_WRITTEN PROBLEM_: Without the pictures, can you quote each line below exactly?

Geometry question records
<<<<
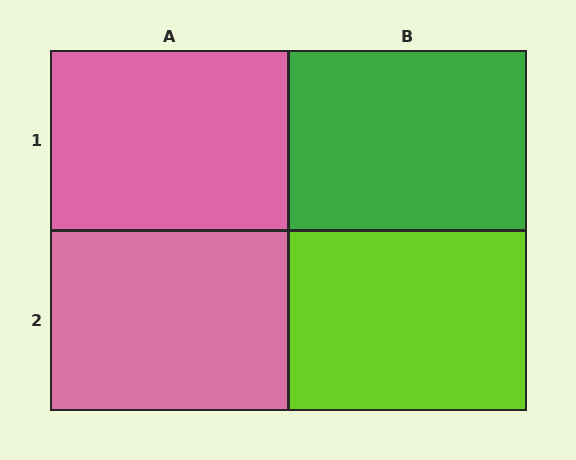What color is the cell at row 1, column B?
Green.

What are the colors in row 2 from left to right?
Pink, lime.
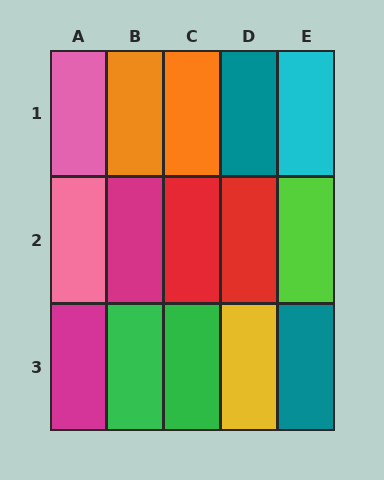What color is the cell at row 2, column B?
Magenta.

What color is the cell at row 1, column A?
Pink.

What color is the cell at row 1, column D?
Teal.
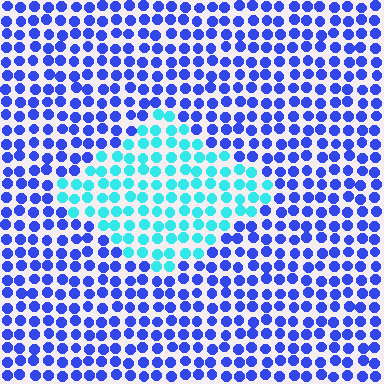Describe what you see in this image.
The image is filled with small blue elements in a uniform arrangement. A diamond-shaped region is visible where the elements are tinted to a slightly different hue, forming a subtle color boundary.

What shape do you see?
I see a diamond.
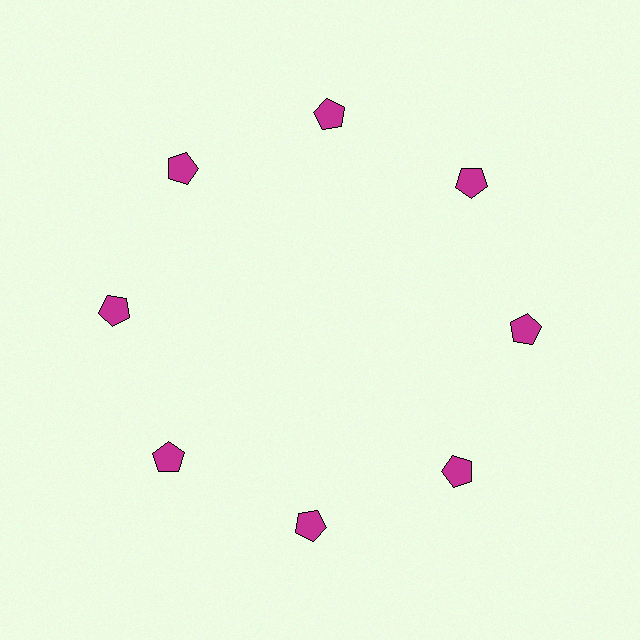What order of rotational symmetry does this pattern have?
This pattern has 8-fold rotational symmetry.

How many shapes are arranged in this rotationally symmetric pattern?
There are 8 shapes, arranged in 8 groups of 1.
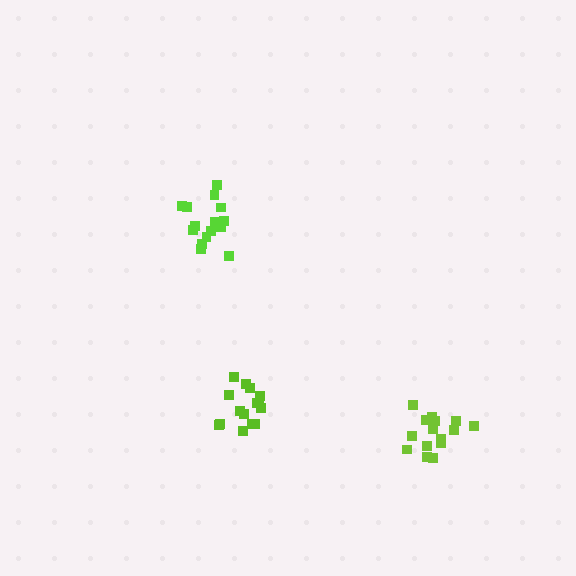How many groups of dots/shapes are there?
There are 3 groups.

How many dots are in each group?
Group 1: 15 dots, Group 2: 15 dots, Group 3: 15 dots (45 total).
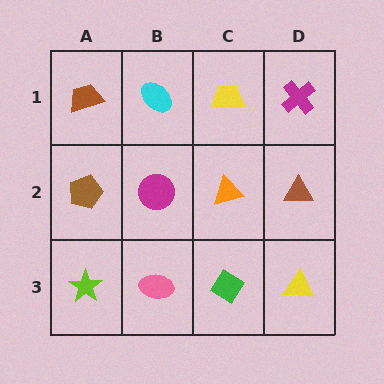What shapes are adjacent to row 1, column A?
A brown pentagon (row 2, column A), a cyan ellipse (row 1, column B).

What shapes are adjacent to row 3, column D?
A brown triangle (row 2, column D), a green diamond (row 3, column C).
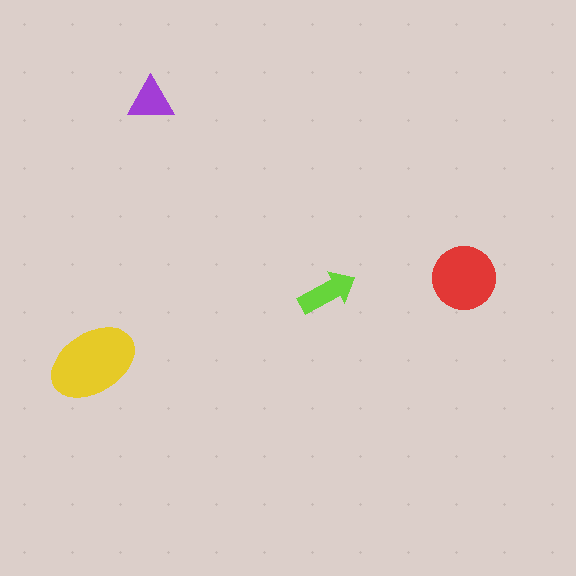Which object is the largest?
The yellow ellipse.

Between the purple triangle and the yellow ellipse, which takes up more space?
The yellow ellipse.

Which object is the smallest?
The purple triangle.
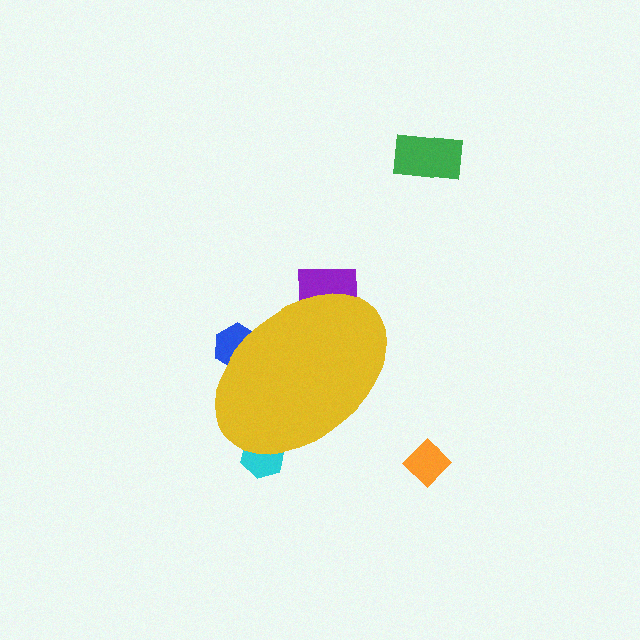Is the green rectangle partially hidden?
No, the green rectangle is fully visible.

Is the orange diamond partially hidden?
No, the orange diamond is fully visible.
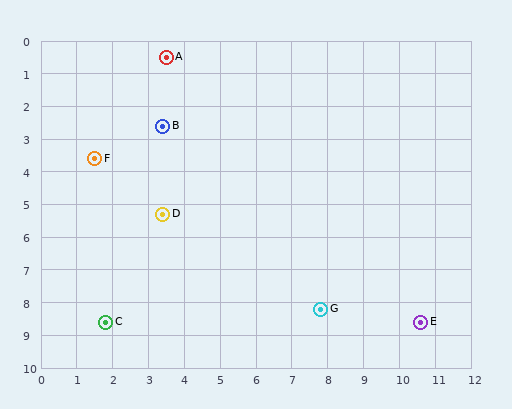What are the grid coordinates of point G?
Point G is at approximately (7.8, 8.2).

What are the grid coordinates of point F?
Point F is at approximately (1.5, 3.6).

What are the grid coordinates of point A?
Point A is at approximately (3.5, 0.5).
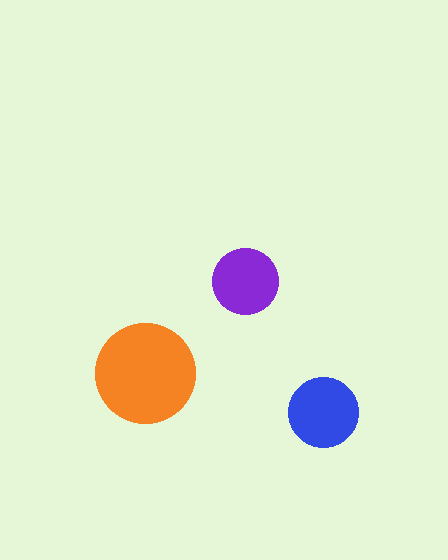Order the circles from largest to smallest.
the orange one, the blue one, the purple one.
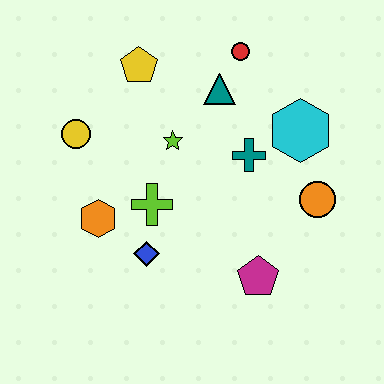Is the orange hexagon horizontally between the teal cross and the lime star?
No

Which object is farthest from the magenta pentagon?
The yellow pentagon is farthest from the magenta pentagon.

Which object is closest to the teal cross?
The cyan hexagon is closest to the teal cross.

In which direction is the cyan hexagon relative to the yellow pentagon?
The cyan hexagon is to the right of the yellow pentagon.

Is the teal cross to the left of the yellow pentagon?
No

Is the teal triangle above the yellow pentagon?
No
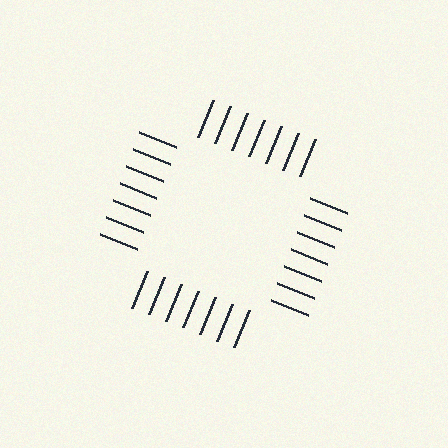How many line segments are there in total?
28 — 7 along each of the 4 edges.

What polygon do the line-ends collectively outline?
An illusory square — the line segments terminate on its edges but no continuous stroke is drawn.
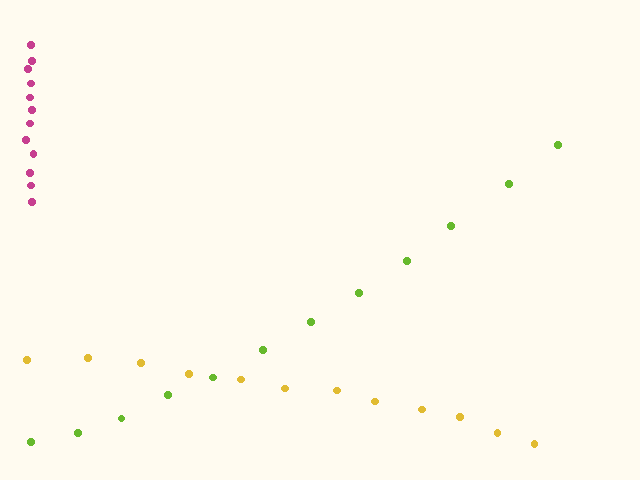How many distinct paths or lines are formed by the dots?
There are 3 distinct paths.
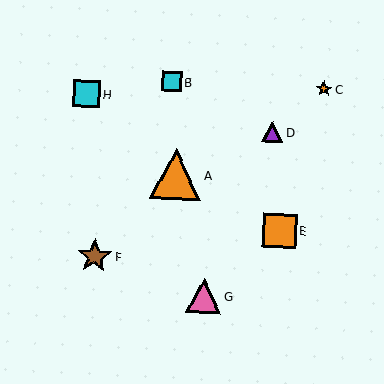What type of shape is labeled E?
>>>>
_RESULT FOR THIS TASK_:
What color is the cell at row 1, column B?
Green.

What are the colors in row 2 from left to right?
Pink, lime.
What color is the cell at row 2, column B?
Magenta.

What color is the cell at row 1, column A?
Pink.

What color is the cell at row 1, column D?
Teal.
Describe what you see in this image.
The image is filled with small blue elements in a uniform arrangement. A diamond-shaped region is visible where the elements are tinted to a slightly different hue, forming a subtle color boundary.

What shape do you see?
I see a diamond.
What order of rotational symmetry does this pattern have?
This pattern has 8-fold rotational symmetry.

How many shapes are arranged in this rotationally symmetric pattern?
There are 8 shapes, arranged in 8 groups of 1.
How many groups of dots/shapes are there?
There are 3 groups.

How many dots are in each group?
Group 1: 15 dots, Group 2: 15 dots, Group 3: 15 dots (45 total).
What shapes are adjacent to row 1, column A?
A brown pentagon (row 2, column A), a cyan ellipse (row 1, column B).

What shapes are adjacent to row 3, column D?
A brown triangle (row 2, column D), a green diamond (row 3, column C).
Which object is the largest?
The yellow ellipse.

Between the purple triangle and the yellow ellipse, which takes up more space?
The yellow ellipse.

Which object is the smallest?
The purple triangle.
Is the green rectangle partially hidden?
No, the green rectangle is fully visible.

Is the orange diamond partially hidden?
No, the orange diamond is fully visible.
What are the grid coordinates of point G?
Point G is at approximately (7.8, 8.2).

What are the grid coordinates of point F?
Point F is at approximately (1.5, 3.6).

What are the grid coordinates of point A?
Point A is at approximately (3.5, 0.5).
Order the circles from largest to smallest.
the orange one, the blue one, the purple one.
Is the orange hexagon horizontally between the teal cross and the lime star?
No

Which object is farthest from the magenta pentagon?
The yellow pentagon is farthest from the magenta pentagon.

Which object is closest to the teal cross?
The cyan hexagon is closest to the teal cross.

In which direction is the cyan hexagon relative to the yellow pentagon?
The cyan hexagon is to the right of the yellow pentagon.

Is the teal cross to the left of the yellow pentagon?
No

Is the teal triangle above the yellow pentagon?
No
How many line segments are there in total?
28 — 7 along each of the 4 edges.

What polygon do the line-ends collectively outline?
An illusory square — the line segments terminate on its edges but no continuous stroke is drawn.
How many distinct paths or lines are formed by the dots?
There are 3 distinct paths.
What type of shape is labeled E?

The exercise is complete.